Required work: From the records below, please print only the lines from the one containing "What is the" through the one containing "What colors correspond to each cluster?", both included. Skip the pictures.

Information provided:
----

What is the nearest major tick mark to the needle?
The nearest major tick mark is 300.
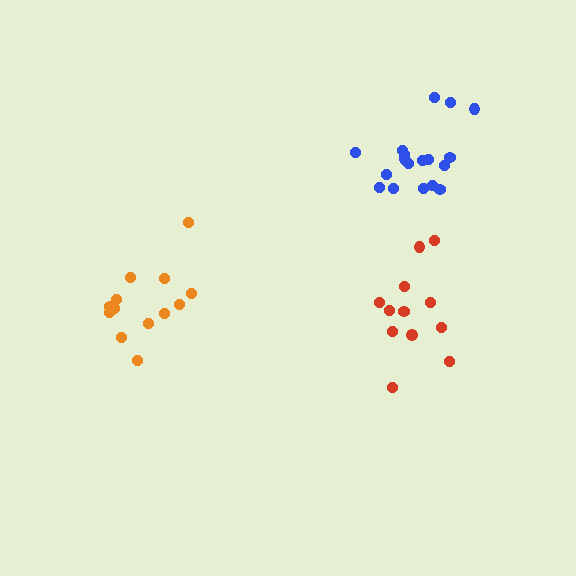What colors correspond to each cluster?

----

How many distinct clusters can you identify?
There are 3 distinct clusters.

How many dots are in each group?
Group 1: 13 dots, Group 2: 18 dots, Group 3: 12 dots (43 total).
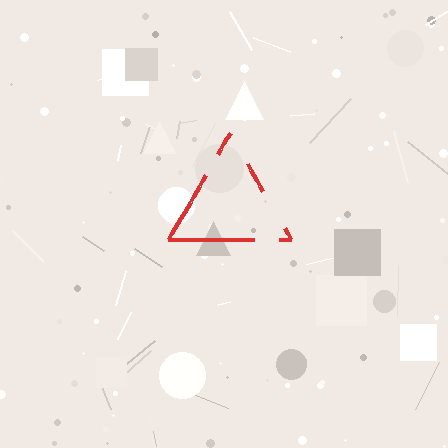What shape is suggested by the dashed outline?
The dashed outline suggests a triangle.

----

Response to the exercise:
What is the nearest major tick mark to the needle?
The nearest major tick mark is 300.
What colors correspond to each cluster?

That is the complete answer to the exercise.